→ **Generated geometry question items**
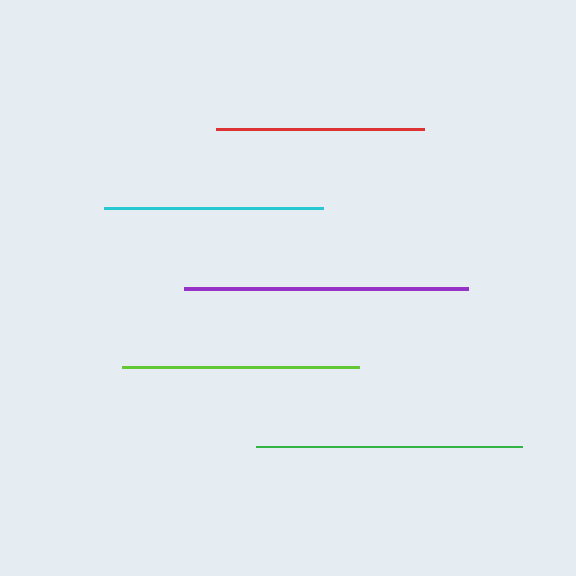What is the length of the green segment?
The green segment is approximately 266 pixels long.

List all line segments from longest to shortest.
From longest to shortest: purple and green (about equal), lime and cyan (about equal), red.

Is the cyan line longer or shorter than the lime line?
The lime and cyan lines are approximately the same length (about 236 and 219 pixels).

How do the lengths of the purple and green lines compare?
The purple and green lines are approximately the same length.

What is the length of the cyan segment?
The cyan segment is approximately 219 pixels long.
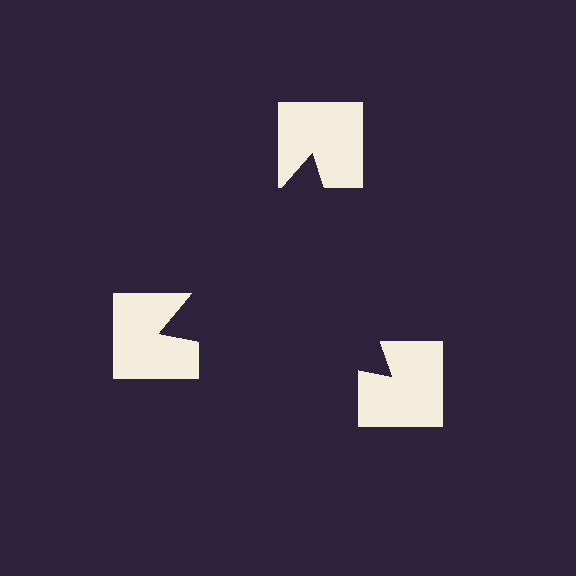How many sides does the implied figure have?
3 sides.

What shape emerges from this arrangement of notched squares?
An illusory triangle — its edges are inferred from the aligned wedge cuts in the notched squares, not physically drawn.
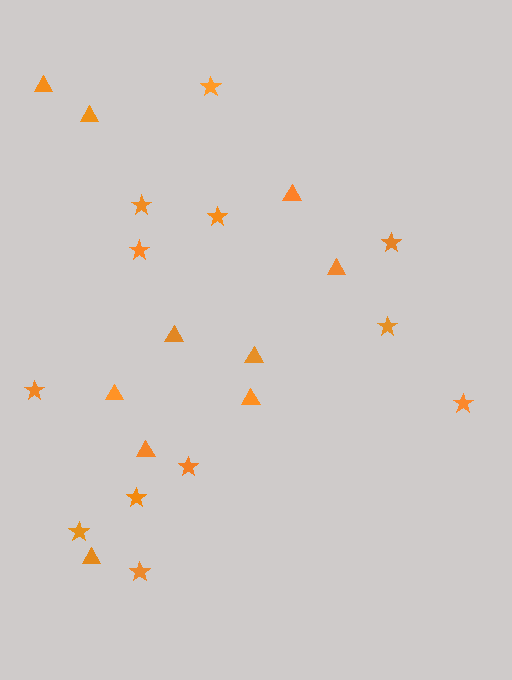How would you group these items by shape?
There are 2 groups: one group of triangles (10) and one group of stars (12).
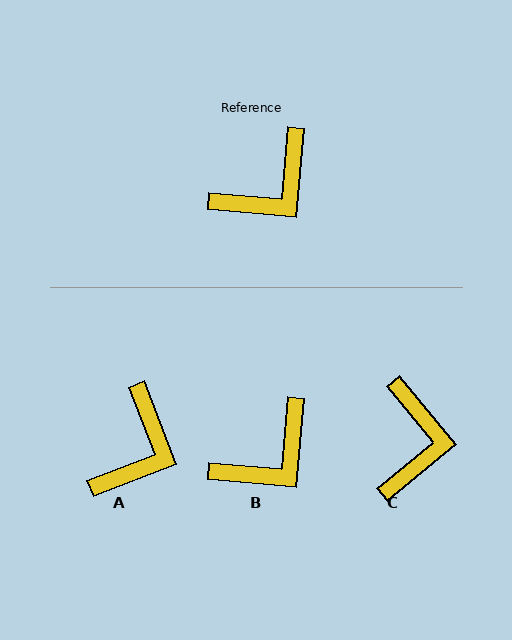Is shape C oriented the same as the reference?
No, it is off by about 44 degrees.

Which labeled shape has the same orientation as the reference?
B.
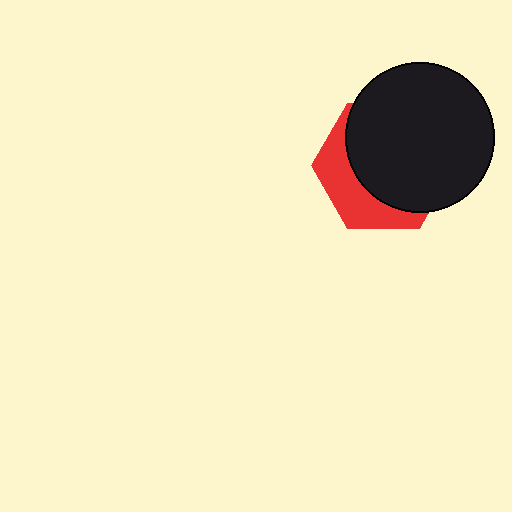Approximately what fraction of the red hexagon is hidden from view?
Roughly 66% of the red hexagon is hidden behind the black circle.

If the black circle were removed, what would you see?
You would see the complete red hexagon.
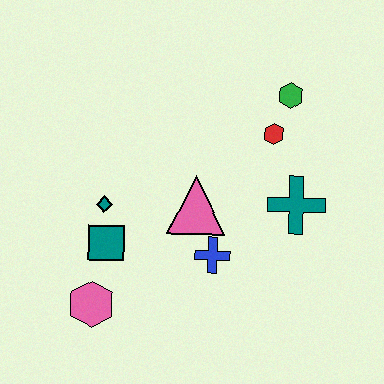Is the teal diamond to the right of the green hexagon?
No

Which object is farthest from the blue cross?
The green hexagon is farthest from the blue cross.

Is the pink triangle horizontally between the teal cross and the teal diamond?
Yes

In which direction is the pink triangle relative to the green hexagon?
The pink triangle is below the green hexagon.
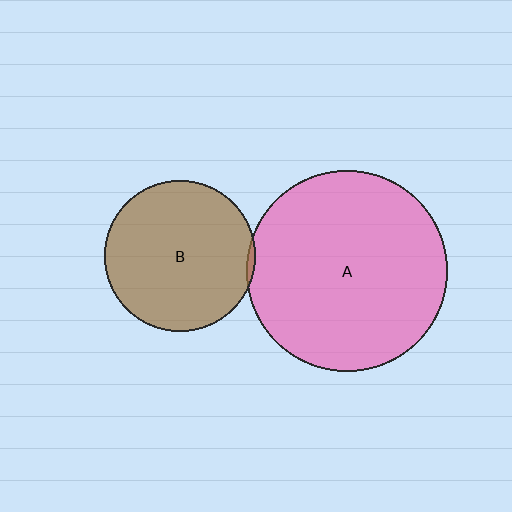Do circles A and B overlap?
Yes.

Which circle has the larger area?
Circle A (pink).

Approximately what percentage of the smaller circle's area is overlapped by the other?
Approximately 5%.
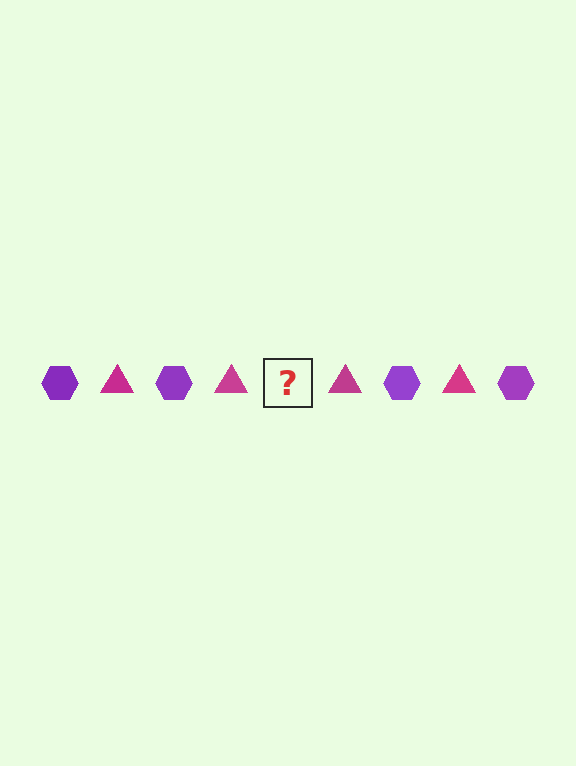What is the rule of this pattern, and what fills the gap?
The rule is that the pattern alternates between purple hexagon and magenta triangle. The gap should be filled with a purple hexagon.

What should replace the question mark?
The question mark should be replaced with a purple hexagon.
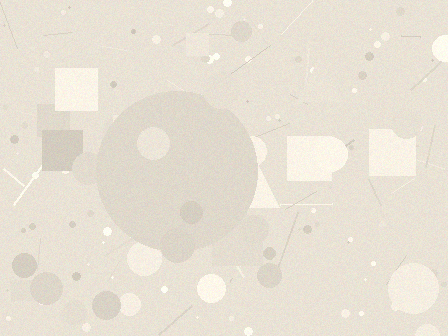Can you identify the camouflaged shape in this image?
The camouflaged shape is a circle.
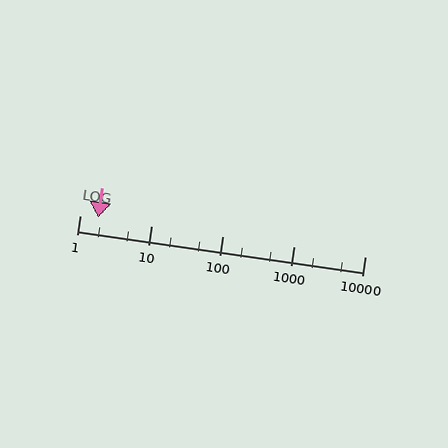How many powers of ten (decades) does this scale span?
The scale spans 4 decades, from 1 to 10000.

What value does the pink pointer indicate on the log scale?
The pointer indicates approximately 1.8.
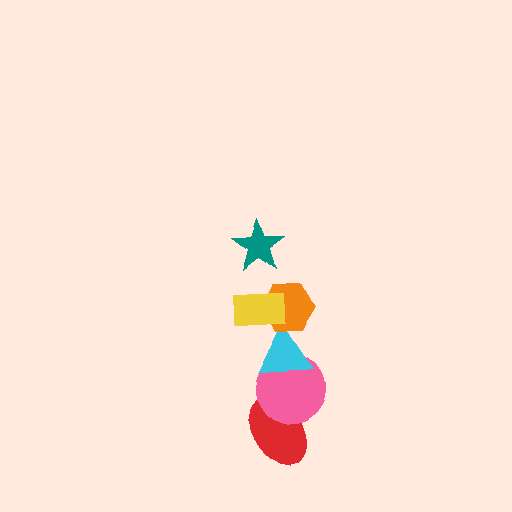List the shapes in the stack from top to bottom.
From top to bottom: the teal star, the yellow rectangle, the orange hexagon, the cyan triangle, the pink circle, the red ellipse.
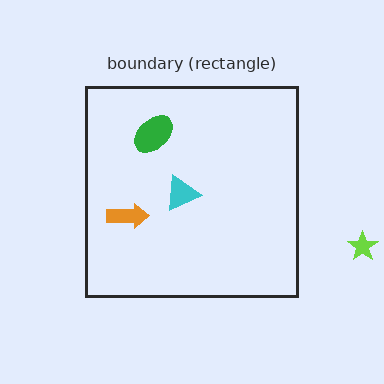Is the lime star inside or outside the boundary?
Outside.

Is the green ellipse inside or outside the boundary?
Inside.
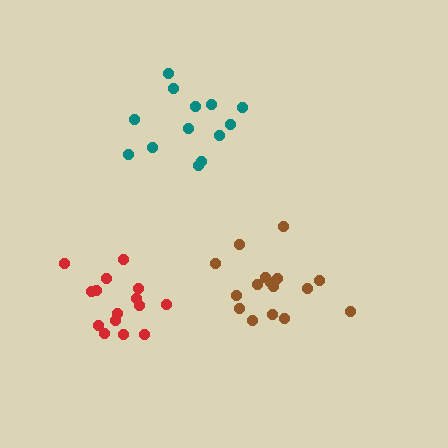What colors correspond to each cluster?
The clusters are colored: teal, brown, red.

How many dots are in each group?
Group 1: 13 dots, Group 2: 16 dots, Group 3: 15 dots (44 total).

→ **TASK STATEMENT**
Reproduce each line of the records exactly, and omit every picture.

→ **COMPLETE OUTPUT**
What is the length of the green segment?
The green segment is approximately 266 pixels long.

List all line segments from longest to shortest.
From longest to shortest: purple and green (about equal), lime and cyan (about equal), red.

Is the cyan line longer or shorter than the lime line?
The lime and cyan lines are approximately the same length (about 236 and 219 pixels).

How do the lengths of the purple and green lines compare?
The purple and green lines are approximately the same length.

What is the length of the cyan segment?
The cyan segment is approximately 219 pixels long.
How many sides does the implied figure have?
3 sides.

What shape emerges from this arrangement of notched squares?
An illusory triangle — its edges are inferred from the aligned wedge cuts in the notched squares, not physically drawn.
How would you group these items by shape?
There are 2 groups: one group of triangles (10) and one group of stars (12).
Is shape C oriented the same as the reference?
No, it is off by about 44 degrees.

Which labeled shape has the same orientation as the reference?
B.
Approximately what fraction of the red hexagon is hidden from view?
Roughly 66% of the red hexagon is hidden behind the black circle.

If the black circle were removed, what would you see?
You would see the complete red hexagon.
Is the teal diamond to the right of the green hexagon?
No

Which object is farthest from the blue cross?
The green hexagon is farthest from the blue cross.

Is the pink triangle horizontally between the teal cross and the teal diamond?
Yes

In which direction is the pink triangle relative to the green hexagon?
The pink triangle is below the green hexagon.
Do circles A and B overlap?
Yes.

Which circle has the larger area?
Circle A (pink).

Approximately what percentage of the smaller circle's area is overlapped by the other?
Approximately 5%.
What is the rule of this pattern, and what fills the gap?
The rule is that the pattern alternates between purple hexagon and magenta triangle. The gap should be filled with a purple hexagon.

What should replace the question mark?
The question mark should be replaced with a purple hexagon.
Can you identify the camouflaged shape in this image?
The camouflaged shape is a circle.
How many powers of ten (decades) does this scale span?
The scale spans 4 decades, from 1 to 10000.

What value does the pink pointer indicate on the log scale?
The pointer indicates approximately 1.8.
List the shapes in the stack from top to bottom.
From top to bottom: the teal star, the yellow rectangle, the orange hexagon, the cyan triangle, the pink circle, the red ellipse.
Is the lime star inside or outside the boundary?
Outside.

Is the green ellipse inside or outside the boundary?
Inside.
What colors correspond to each cluster?
The clusters are colored: teal, brown, red.

How many dots are in each group?
Group 1: 13 dots, Group 2: 16 dots, Group 3: 15 dots (44 total).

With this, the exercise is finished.